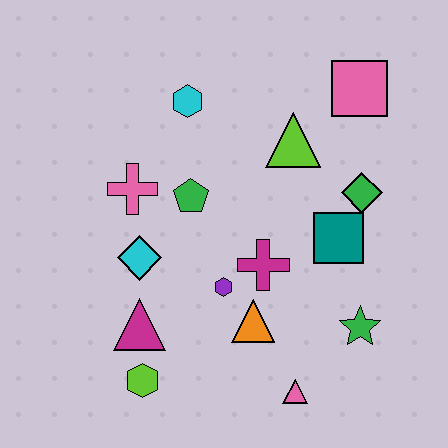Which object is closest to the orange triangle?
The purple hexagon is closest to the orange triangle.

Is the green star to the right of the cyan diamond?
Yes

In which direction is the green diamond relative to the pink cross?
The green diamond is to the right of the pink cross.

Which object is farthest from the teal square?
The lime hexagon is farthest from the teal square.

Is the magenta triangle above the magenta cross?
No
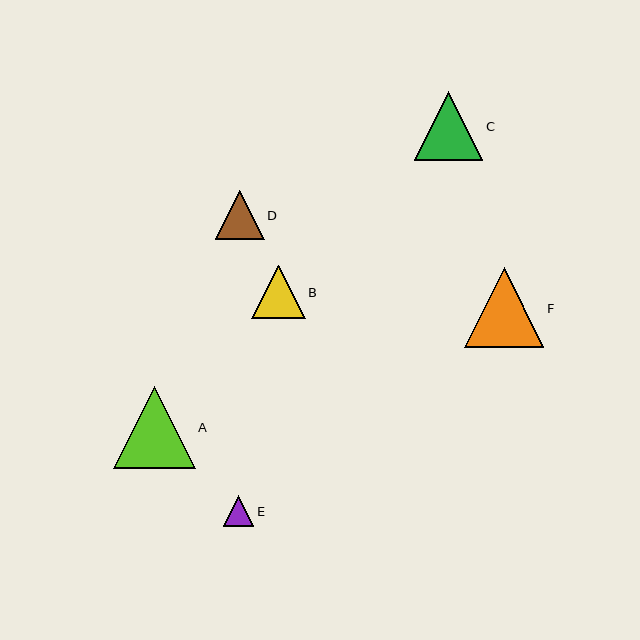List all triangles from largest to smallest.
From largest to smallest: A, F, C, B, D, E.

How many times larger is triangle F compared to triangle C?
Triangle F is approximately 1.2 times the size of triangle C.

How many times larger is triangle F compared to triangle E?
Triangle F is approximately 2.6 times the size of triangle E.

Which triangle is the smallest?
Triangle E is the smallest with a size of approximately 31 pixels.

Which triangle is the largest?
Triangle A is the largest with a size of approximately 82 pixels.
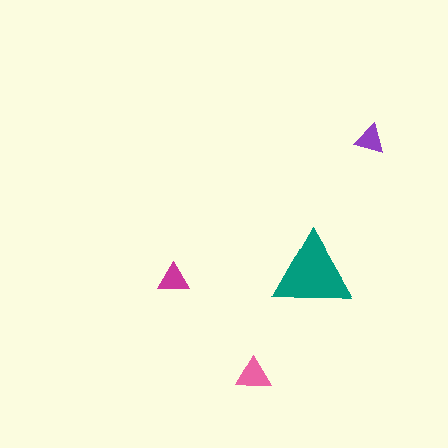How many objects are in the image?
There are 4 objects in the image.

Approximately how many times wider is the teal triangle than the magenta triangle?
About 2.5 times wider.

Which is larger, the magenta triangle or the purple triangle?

--

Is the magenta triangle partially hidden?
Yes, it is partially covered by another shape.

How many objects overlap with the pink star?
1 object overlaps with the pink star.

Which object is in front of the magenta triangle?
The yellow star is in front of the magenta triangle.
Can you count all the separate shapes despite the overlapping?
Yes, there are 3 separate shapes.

--

_Problem to work on_
Except for the pictures, write out exactly the lines from the line that contains "Which triangle is the smallest?" through the line that contains "Which is larger, the", including both.

_Result of this task_
Which triangle is the smallest?
Triangle E is the smallest with a size of approximately 31 pixels.

Which triangle is the largest?
Triangle A is the largest with a size of approximately 82 pixels.
How many objects are in the image?
There are 4 objects in the image.

Approximately how many times wider is the teal triangle than the magenta triangle?
About 2.5 times wider.

Which is larger, the magenta triangle or the purple triangle?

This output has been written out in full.